▸ Exercise task
Copy exactly the lines of the records below, and only those lines, beginning with the line that contains "Which shape has the larger area?" and ending with the line that contains "What is the interval".

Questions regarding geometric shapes
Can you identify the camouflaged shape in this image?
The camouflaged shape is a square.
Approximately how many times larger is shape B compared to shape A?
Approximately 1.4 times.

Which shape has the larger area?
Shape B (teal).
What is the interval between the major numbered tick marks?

--

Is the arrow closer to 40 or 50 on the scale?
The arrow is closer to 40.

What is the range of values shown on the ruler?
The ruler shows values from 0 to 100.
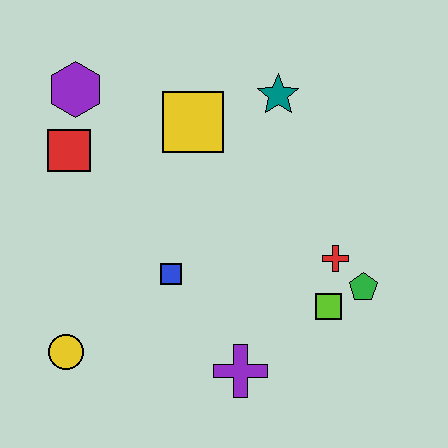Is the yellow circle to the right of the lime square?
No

▸ Answer to the problem
Which shape has the larger area?
Shape B (teal).
What is the interval between the major numbered tick marks?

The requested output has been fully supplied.